Please output every line of the material as it stands, without the pictures.

(Data items)
※
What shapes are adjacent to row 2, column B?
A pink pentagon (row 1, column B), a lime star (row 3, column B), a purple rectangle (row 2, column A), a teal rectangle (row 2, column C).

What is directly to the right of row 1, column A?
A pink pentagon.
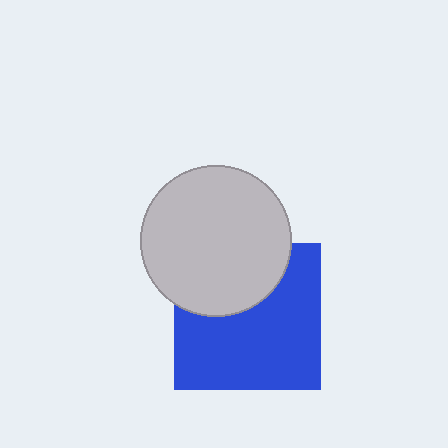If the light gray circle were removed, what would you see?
You would see the complete blue square.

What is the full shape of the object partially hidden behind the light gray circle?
The partially hidden object is a blue square.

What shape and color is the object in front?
The object in front is a light gray circle.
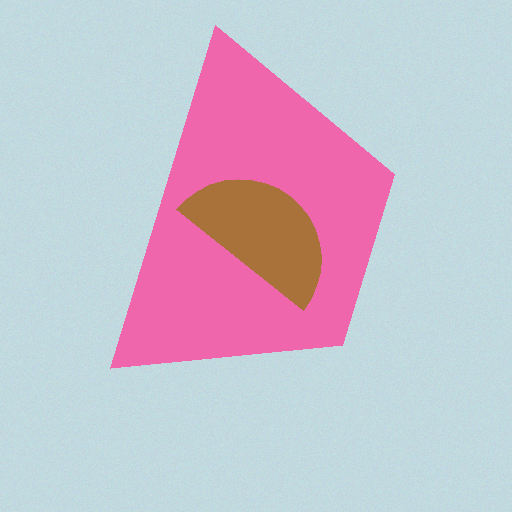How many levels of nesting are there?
2.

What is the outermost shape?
The pink trapezoid.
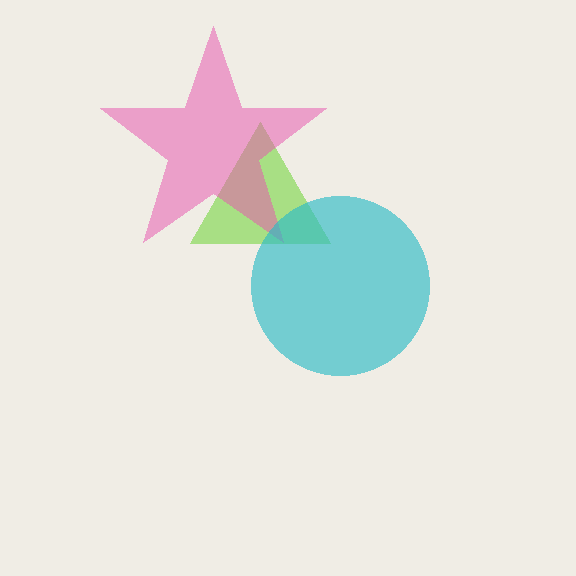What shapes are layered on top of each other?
The layered shapes are: a lime triangle, a pink star, a cyan circle.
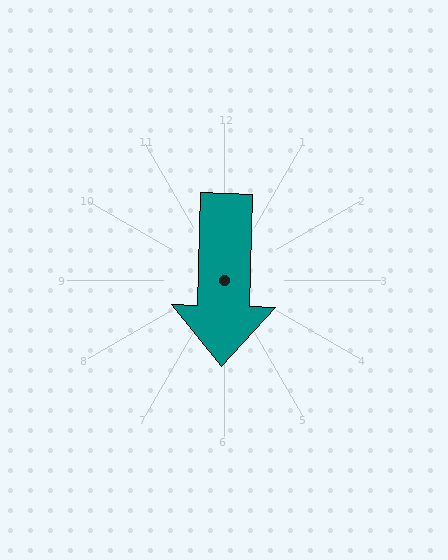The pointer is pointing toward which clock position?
Roughly 6 o'clock.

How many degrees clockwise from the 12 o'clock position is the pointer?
Approximately 182 degrees.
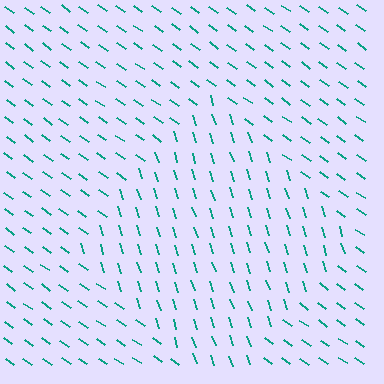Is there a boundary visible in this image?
Yes, there is a texture boundary formed by a change in line orientation.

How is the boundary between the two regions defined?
The boundary is defined purely by a change in line orientation (approximately 38 degrees difference). All lines are the same color and thickness.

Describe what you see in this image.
The image is filled with small teal line segments. A diamond region in the image has lines oriented differently from the surrounding lines, creating a visible texture boundary.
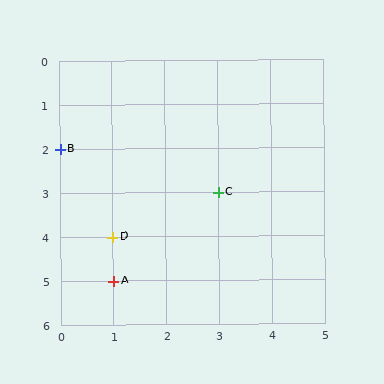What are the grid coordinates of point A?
Point A is at grid coordinates (1, 5).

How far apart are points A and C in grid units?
Points A and C are 2 columns and 2 rows apart (about 2.8 grid units diagonally).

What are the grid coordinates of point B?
Point B is at grid coordinates (0, 2).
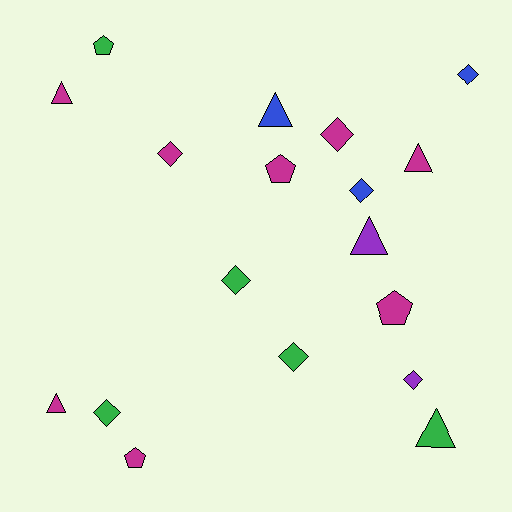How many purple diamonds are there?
There is 1 purple diamond.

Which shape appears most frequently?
Diamond, with 8 objects.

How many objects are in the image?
There are 18 objects.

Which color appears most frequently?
Magenta, with 8 objects.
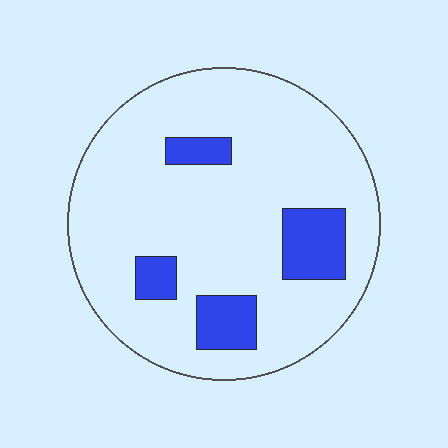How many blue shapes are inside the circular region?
4.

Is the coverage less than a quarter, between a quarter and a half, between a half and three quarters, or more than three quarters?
Less than a quarter.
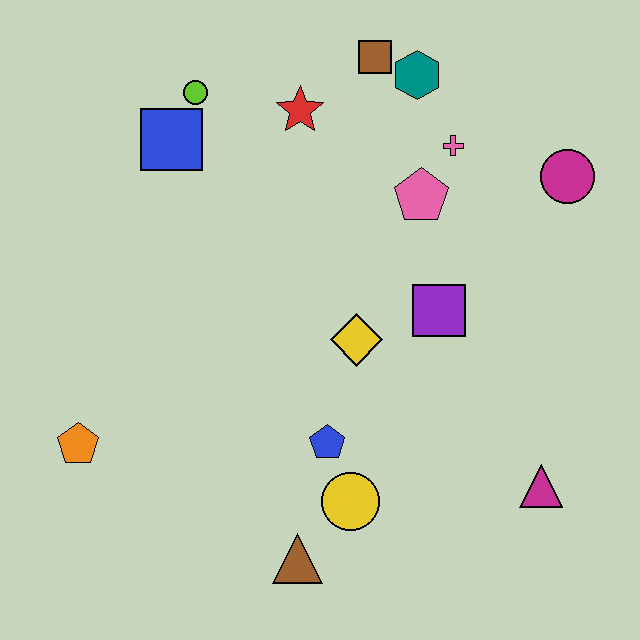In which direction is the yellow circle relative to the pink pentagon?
The yellow circle is below the pink pentagon.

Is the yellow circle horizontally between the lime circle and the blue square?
No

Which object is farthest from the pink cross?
The orange pentagon is farthest from the pink cross.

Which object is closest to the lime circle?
The blue square is closest to the lime circle.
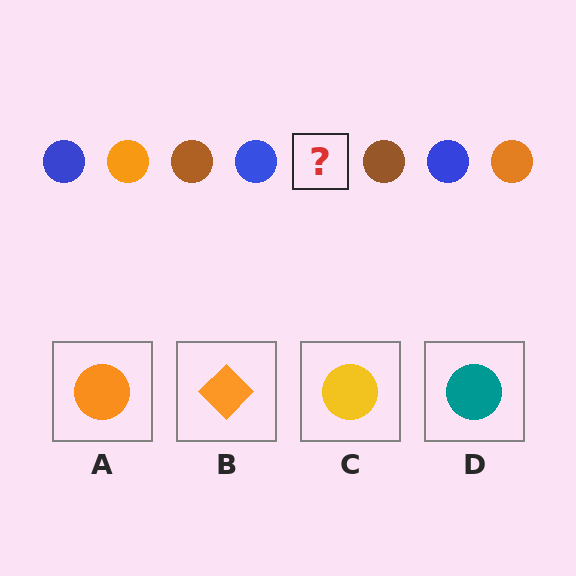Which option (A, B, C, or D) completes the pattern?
A.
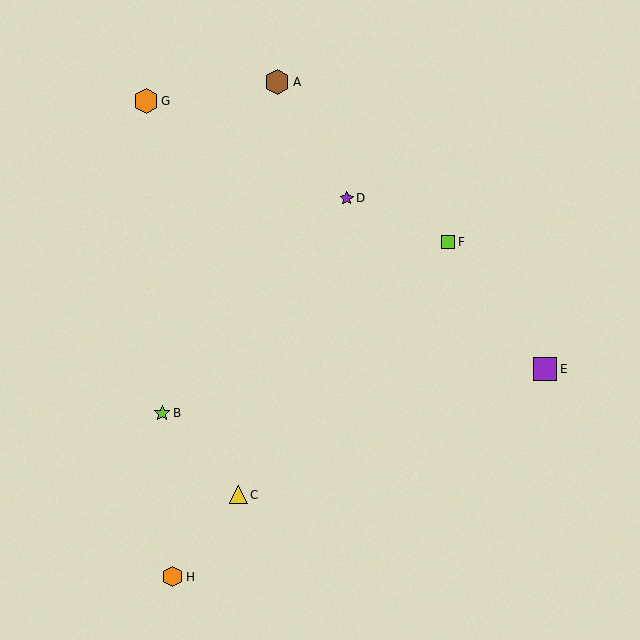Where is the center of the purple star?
The center of the purple star is at (347, 198).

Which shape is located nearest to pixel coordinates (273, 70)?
The brown hexagon (labeled A) at (277, 82) is nearest to that location.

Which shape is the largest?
The purple square (labeled E) is the largest.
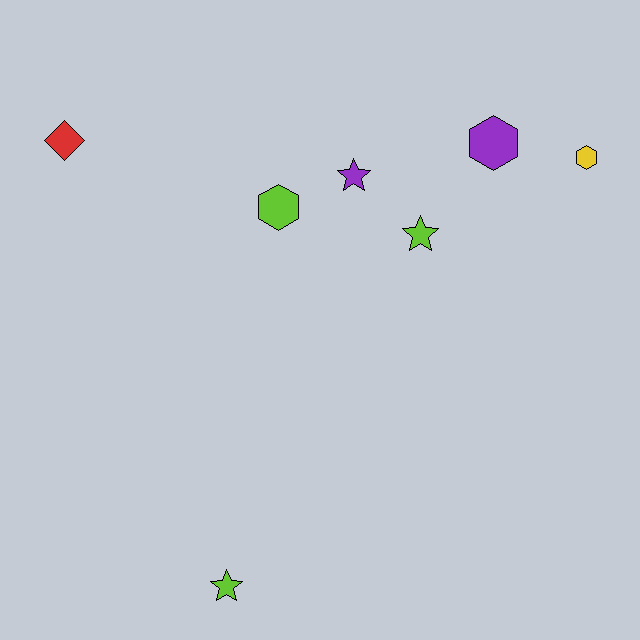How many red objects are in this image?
There is 1 red object.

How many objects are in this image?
There are 7 objects.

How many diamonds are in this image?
There is 1 diamond.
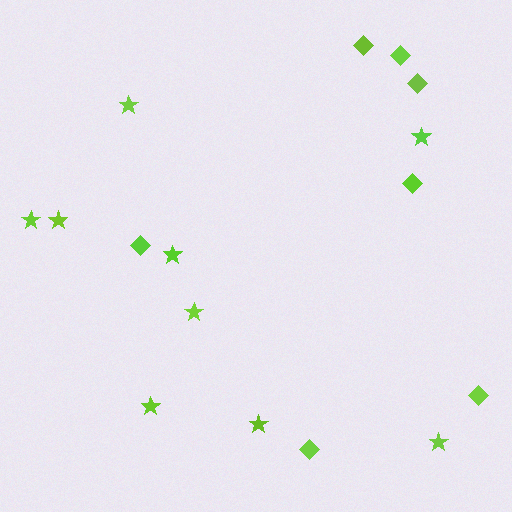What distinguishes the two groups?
There are 2 groups: one group of stars (9) and one group of diamonds (7).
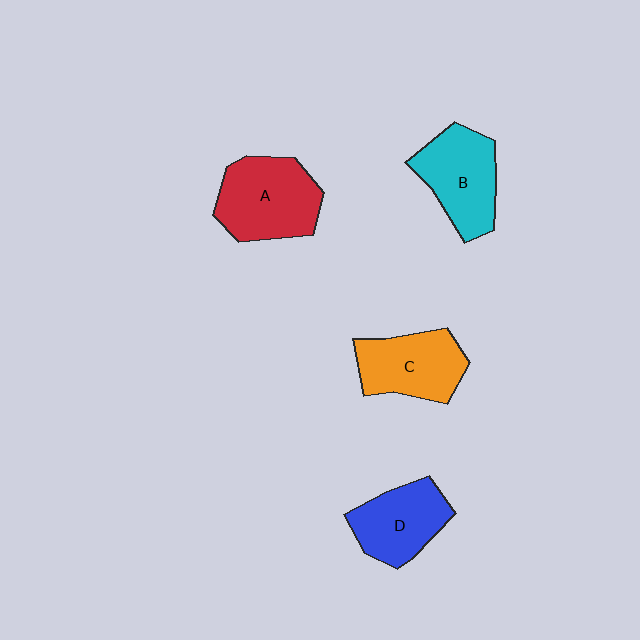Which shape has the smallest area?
Shape D (blue).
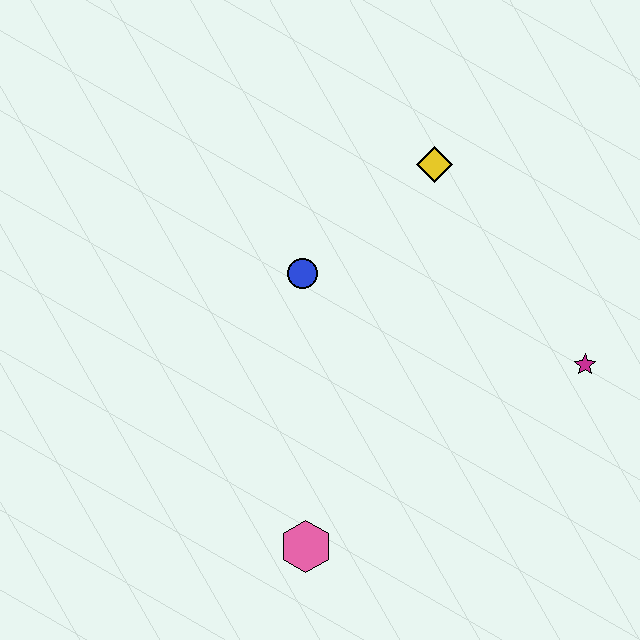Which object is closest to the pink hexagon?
The blue circle is closest to the pink hexagon.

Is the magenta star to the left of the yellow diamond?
No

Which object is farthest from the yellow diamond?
The pink hexagon is farthest from the yellow diamond.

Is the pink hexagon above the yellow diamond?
No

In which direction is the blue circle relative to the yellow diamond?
The blue circle is to the left of the yellow diamond.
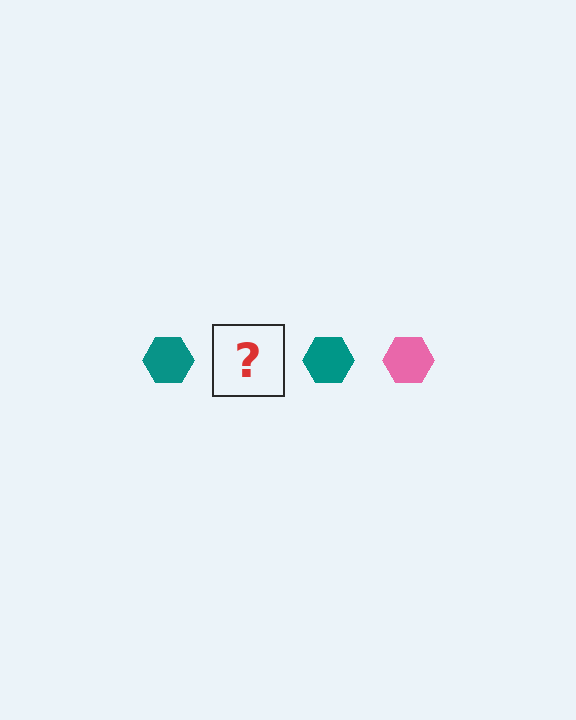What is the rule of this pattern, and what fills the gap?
The rule is that the pattern cycles through teal, pink hexagons. The gap should be filled with a pink hexagon.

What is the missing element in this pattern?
The missing element is a pink hexagon.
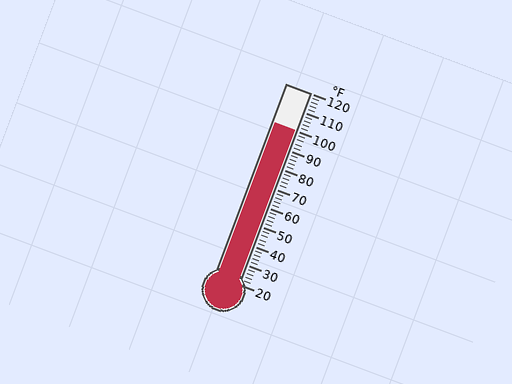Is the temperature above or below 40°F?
The temperature is above 40°F.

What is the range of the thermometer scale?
The thermometer scale ranges from 20°F to 120°F.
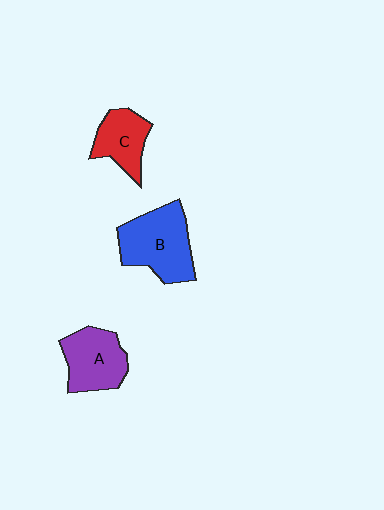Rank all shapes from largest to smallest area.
From largest to smallest: B (blue), A (purple), C (red).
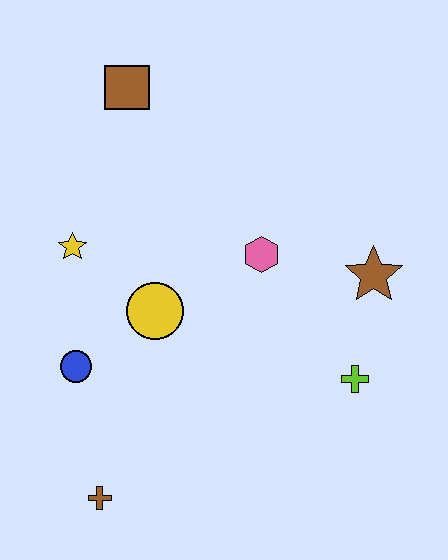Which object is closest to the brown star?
The lime cross is closest to the brown star.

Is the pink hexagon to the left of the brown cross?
No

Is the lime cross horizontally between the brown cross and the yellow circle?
No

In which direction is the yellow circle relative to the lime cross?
The yellow circle is to the left of the lime cross.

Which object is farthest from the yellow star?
The lime cross is farthest from the yellow star.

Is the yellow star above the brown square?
No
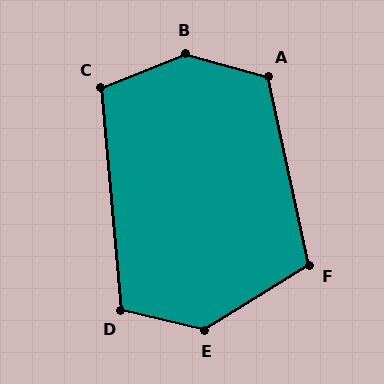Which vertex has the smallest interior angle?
C, at approximately 107 degrees.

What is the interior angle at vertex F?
Approximately 109 degrees (obtuse).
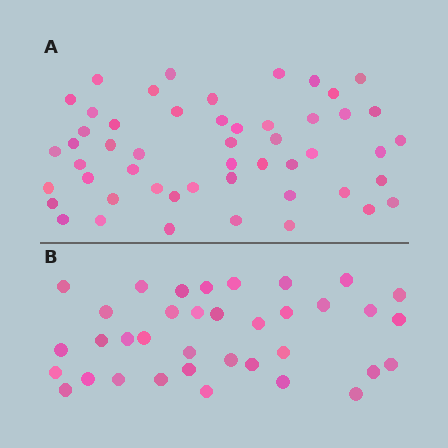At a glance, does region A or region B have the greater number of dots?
Region A (the top region) has more dots.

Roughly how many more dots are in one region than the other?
Region A has approximately 15 more dots than region B.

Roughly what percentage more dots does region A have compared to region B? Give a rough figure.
About 40% more.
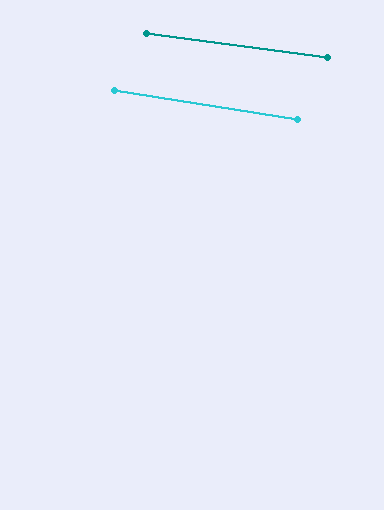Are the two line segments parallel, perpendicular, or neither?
Parallel — their directions differ by only 1.3°.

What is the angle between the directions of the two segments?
Approximately 1 degree.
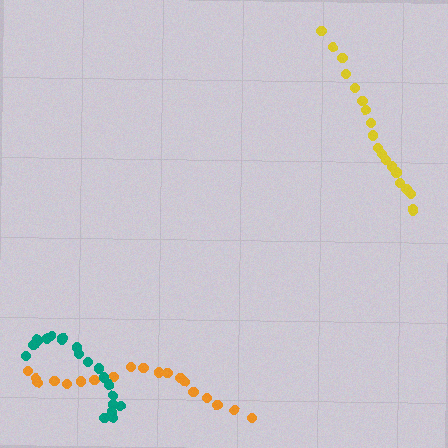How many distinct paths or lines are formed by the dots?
There are 3 distinct paths.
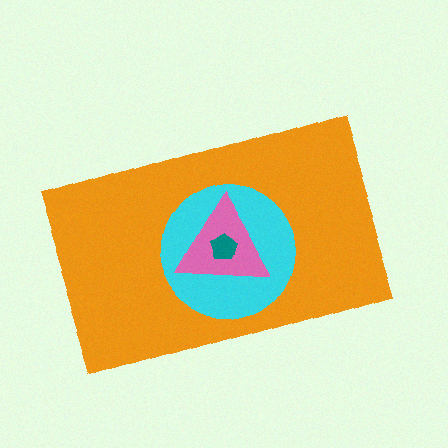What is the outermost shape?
The orange rectangle.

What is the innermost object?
The teal pentagon.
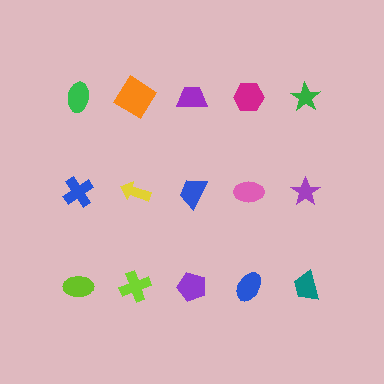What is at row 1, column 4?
A magenta hexagon.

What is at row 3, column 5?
A teal trapezoid.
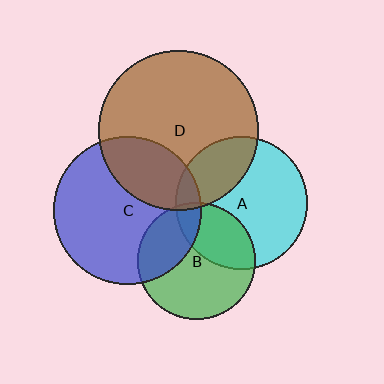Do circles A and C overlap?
Yes.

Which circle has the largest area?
Circle D (brown).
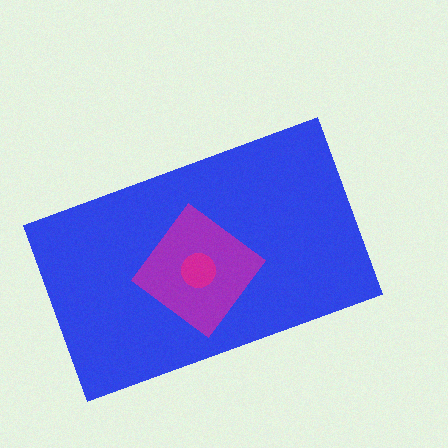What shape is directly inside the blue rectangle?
The purple diamond.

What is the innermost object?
The magenta circle.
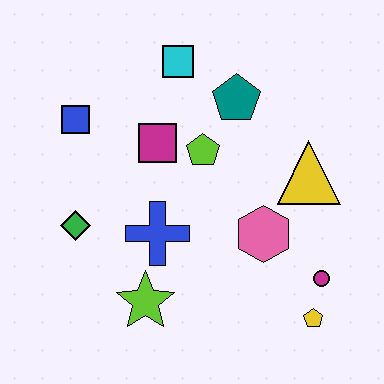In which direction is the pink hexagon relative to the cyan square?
The pink hexagon is below the cyan square.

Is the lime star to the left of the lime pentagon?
Yes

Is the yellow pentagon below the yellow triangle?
Yes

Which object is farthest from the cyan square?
The yellow pentagon is farthest from the cyan square.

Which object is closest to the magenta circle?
The yellow pentagon is closest to the magenta circle.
※
** Solved exercise **
What shapes are adjacent to row 2, column B?
A pink pentagon (row 1, column B), a lime star (row 3, column B), a purple rectangle (row 2, column A), a teal rectangle (row 2, column C).

What is directly to the right of row 1, column A?
A pink pentagon.
If the light gray circle were removed, what would you see?
You would see the complete blue square.

What is the full shape of the object partially hidden behind the light gray circle?
The partially hidden object is a blue square.

What shape and color is the object in front?
The object in front is a light gray circle.
How many levels of nesting are there?
2.

What is the outermost shape?
The pink trapezoid.
What shapes are layered on top of each other?
The layered shapes are: a lime triangle, a pink star, a cyan circle.
The pointer is pointing toward which clock position?
Roughly 6 o'clock.

How many degrees clockwise from the 12 o'clock position is the pointer?
Approximately 182 degrees.
Is there a boundary visible in this image?
Yes, there is a texture boundary formed by a change in line orientation.

How is the boundary between the two regions defined?
The boundary is defined purely by a change in line orientation (approximately 38 degrees difference). All lines are the same color and thickness.

Describe what you see in this image.
The image is filled with small teal line segments. A diamond region in the image has lines oriented differently from the surrounding lines, creating a visible texture boundary.
What are the grid coordinates of point A?
Point A is at grid coordinates (1, 5).

How far apart are points A and C in grid units?
Points A and C are 2 columns and 2 rows apart (about 2.8 grid units diagonally).

What are the grid coordinates of point B?
Point B is at grid coordinates (0, 2).
How many purple diamonds are there?
There is 1 purple diamond.

Which shape appears most frequently?
Diamond, with 8 objects.

How many objects are in the image?
There are 18 objects.

Which color appears most frequently?
Magenta, with 8 objects.
How many blue shapes are inside the circular region?
4.

Is the coverage less than a quarter, between a quarter and a half, between a half and three quarters, or more than three quarters?
Less than a quarter.
In which direction is the yellow circle relative to the pink pentagon?
The yellow circle is below the pink pentagon.

Is the yellow circle horizontally between the lime circle and the blue square?
No

Which object is farthest from the pink cross?
The orange pentagon is farthest from the pink cross.

Which object is closest to the lime circle?
The blue square is closest to the lime circle.
Which option (A, B, C, or D) completes the pattern?
A.
Where is the center of the purple star?
The center of the purple star is at (347, 198).

Which shape is located nearest to pixel coordinates (273, 70)?
The brown hexagon (labeled A) at (277, 82) is nearest to that location.

Which shape is the largest?
The purple square (labeled E) is the largest.
How many red objects are in this image?
There is 1 red object.

How many objects are in this image?
There are 7 objects.

How many diamonds are in this image?
There is 1 diamond.
What distinguishes the two groups?
There are 2 groups: one group of stars (9) and one group of diamonds (7).
Which shape has the smallest area?
Shape D (blue).
Which object is closest to the pink hexagon?
The blue circle is closest to the pink hexagon.

Is the magenta star to the left of the yellow diamond?
No

Which object is farthest from the yellow diamond?
The pink hexagon is farthest from the yellow diamond.

Is the pink hexagon above the yellow diamond?
No

In which direction is the blue circle relative to the yellow diamond?
The blue circle is to the left of the yellow diamond.
What is the rule of this pattern, and what fills the gap?
The rule is that the pattern cycles through teal, pink hexagons. The gap should be filled with a pink hexagon.

What is the missing element in this pattern?
The missing element is a pink hexagon.
Is the temperature above or below 40°F?
The temperature is above 40°F.

What is the range of the thermometer scale?
The thermometer scale ranges from 20°F to 120°F.
Rank all shapes from largest to smallest area.
From largest to smallest: B (blue), A (purple), C (red).
Which object is closest to the brown star?
The lime cross is closest to the brown star.

Is the pink hexagon to the left of the brown cross?
No

Is the lime cross horizontally between the brown cross and the yellow circle?
No

In which direction is the yellow circle relative to the lime cross?
The yellow circle is to the left of the lime cross.

Which object is farthest from the yellow star?
The lime cross is farthest from the yellow star.

Is the yellow star above the brown square?
No
Which vertex has the smallest interior angle?
C, at approximately 107 degrees.

What is the interior angle at vertex F?
Approximately 109 degrees (obtuse).
At a glance, does region A or region B have the greater number of dots?
Region A (the top region) has more dots.

Roughly how many more dots are in one region than the other?
Region A has approximately 15 more dots than region B.

Roughly what percentage more dots does region A have compared to region B? Give a rough figure.
About 40% more.
Are the two line segments parallel, perpendicular, or neither?
Parallel — their directions differ by only 1.3°.

What is the angle between the directions of the two segments?
Approximately 1 degree.
How many distinct paths or lines are formed by the dots?
There are 3 distinct paths.
What is the outermost shape?
The orange rectangle.

What is the innermost object?
The teal pentagon.
What is at row 1, column 4?
A magenta hexagon.

What is at row 3, column 5?
A teal trapezoid.
Do circles A and C overlap?
Yes.

Which circle has the largest area?
Circle D (brown).
What shape is directly inside the blue rectangle?
The purple diamond.

What is the innermost object?
The magenta circle.
In which direction is the pink hexagon relative to the cyan square?
The pink hexagon is below the cyan square.

Is the lime star to the left of the lime pentagon?
Yes

Is the yellow pentagon below the yellow triangle?
Yes

Which object is farthest from the cyan square?
The yellow pentagon is farthest from the cyan square.

Which object is closest to the magenta circle?
The yellow pentagon is closest to the magenta circle.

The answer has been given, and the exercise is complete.